Raw records:
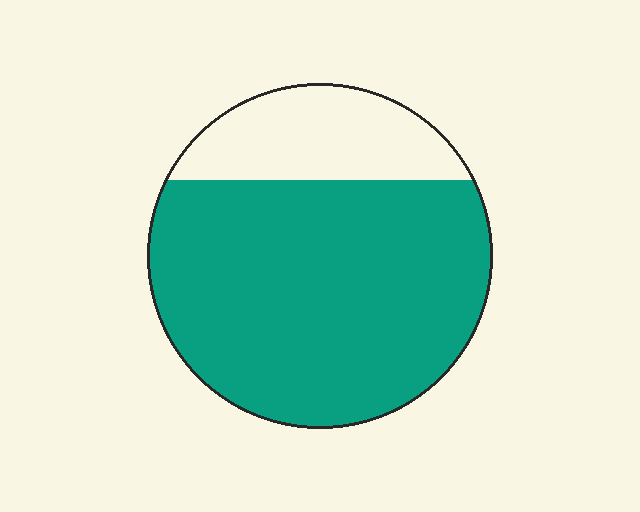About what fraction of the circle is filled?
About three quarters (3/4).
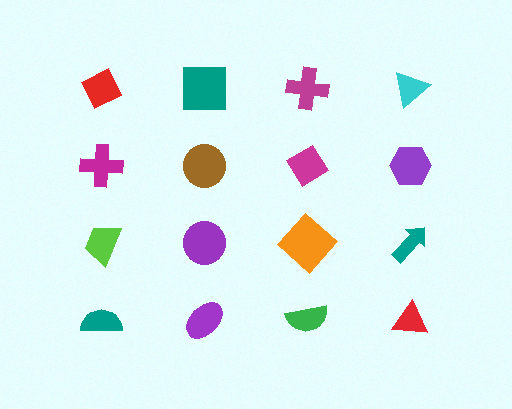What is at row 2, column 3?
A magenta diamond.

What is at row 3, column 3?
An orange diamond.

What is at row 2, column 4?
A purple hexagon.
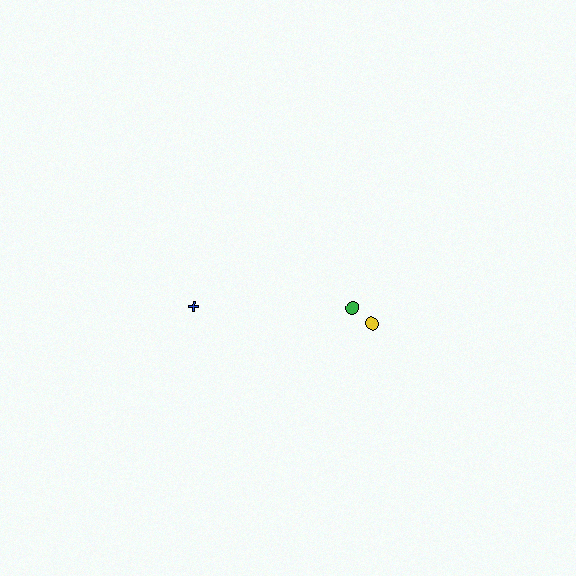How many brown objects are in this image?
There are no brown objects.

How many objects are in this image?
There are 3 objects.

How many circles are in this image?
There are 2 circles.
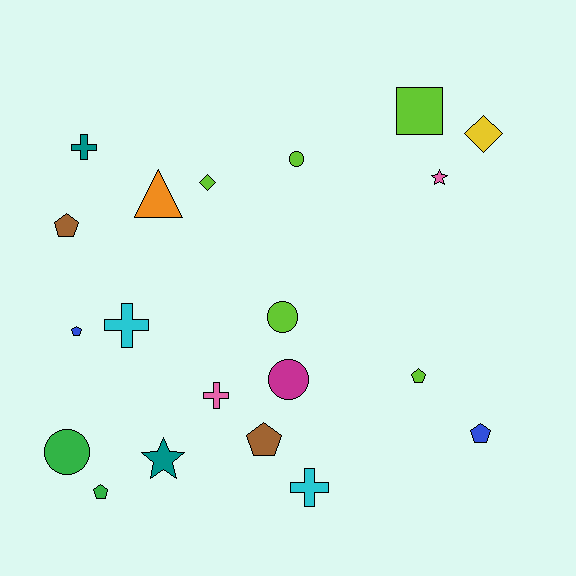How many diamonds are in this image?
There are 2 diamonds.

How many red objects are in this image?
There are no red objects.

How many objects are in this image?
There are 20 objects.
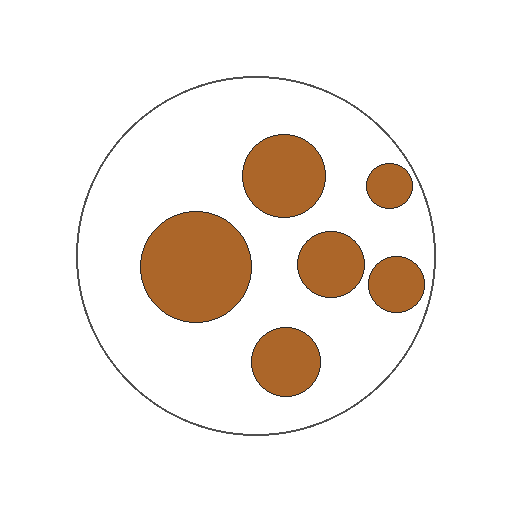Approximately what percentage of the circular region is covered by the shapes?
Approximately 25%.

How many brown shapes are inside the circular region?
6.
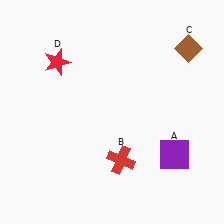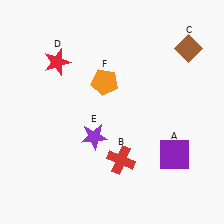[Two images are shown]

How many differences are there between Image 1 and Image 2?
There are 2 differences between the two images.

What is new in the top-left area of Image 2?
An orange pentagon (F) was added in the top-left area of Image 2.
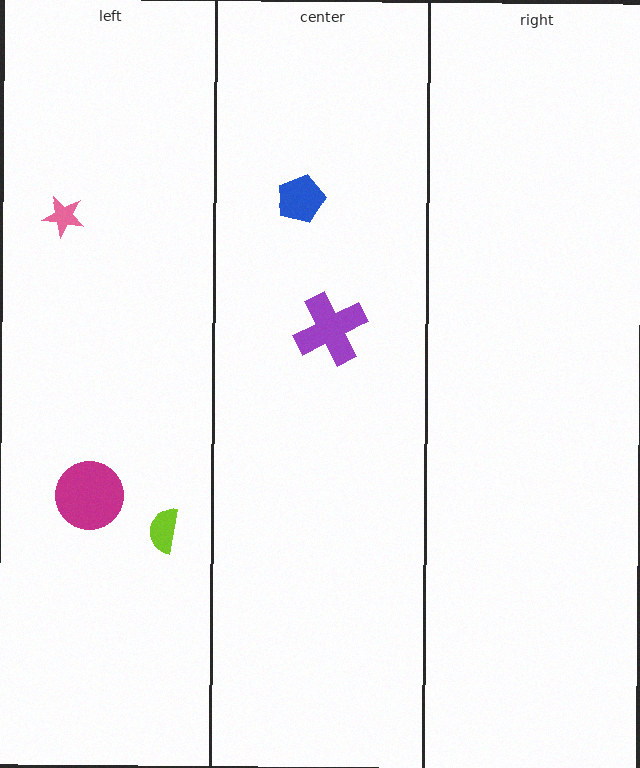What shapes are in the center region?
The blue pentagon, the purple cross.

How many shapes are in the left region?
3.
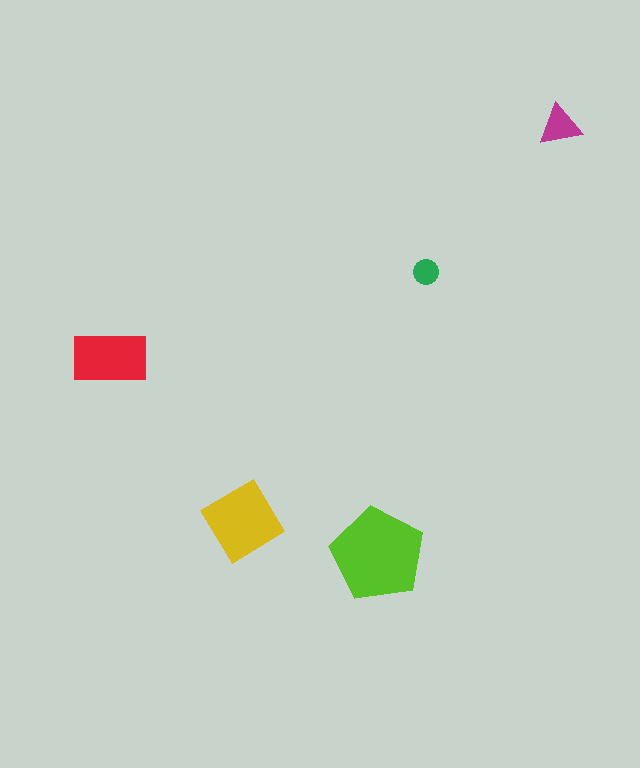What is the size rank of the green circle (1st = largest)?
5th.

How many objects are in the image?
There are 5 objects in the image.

* * *

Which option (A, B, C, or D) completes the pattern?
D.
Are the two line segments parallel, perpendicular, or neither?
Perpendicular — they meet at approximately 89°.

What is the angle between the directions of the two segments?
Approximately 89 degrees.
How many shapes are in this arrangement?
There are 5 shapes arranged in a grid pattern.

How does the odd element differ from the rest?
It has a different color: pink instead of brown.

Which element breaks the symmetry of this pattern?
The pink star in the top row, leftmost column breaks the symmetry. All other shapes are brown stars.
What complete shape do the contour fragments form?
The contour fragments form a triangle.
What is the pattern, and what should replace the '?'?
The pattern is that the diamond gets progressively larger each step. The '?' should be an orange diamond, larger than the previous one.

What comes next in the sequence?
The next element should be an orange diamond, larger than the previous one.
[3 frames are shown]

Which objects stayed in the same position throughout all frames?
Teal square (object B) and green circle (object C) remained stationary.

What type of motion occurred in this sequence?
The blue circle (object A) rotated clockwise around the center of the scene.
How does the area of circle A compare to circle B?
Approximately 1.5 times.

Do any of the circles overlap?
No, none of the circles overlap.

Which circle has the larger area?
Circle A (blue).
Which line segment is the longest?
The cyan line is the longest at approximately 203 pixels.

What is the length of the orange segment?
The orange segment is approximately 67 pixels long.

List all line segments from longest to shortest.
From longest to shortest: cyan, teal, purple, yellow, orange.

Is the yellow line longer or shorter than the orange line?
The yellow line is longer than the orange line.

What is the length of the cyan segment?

What is needed: Everything from the line that contains "What is the angle" to the line that contains "[3 frames are shown]" must be transcribed exactly, both end lines included.

Answer for the task:
What is the angle between the directions of the two segments?
Approximately 89 degrees.
How many shapes are in this arrangement?
There are 5 shapes arranged in a grid pattern.

How does the odd element differ from the rest?
It has a different color: pink instead of brown.

Which element breaks the symmetry of this pattern?
The pink star in the top row, leftmost column breaks the symmetry. All other shapes are brown stars.
What complete shape do the contour fragments form?
The contour fragments form a triangle.
What is the pattern, and what should replace the '?'?
The pattern is that the diamond gets progressively larger each step. The '?' should be an orange diamond, larger than the previous one.

What comes next in the sequence?
The next element should be an orange diamond, larger than the previous one.
[3 frames are shown]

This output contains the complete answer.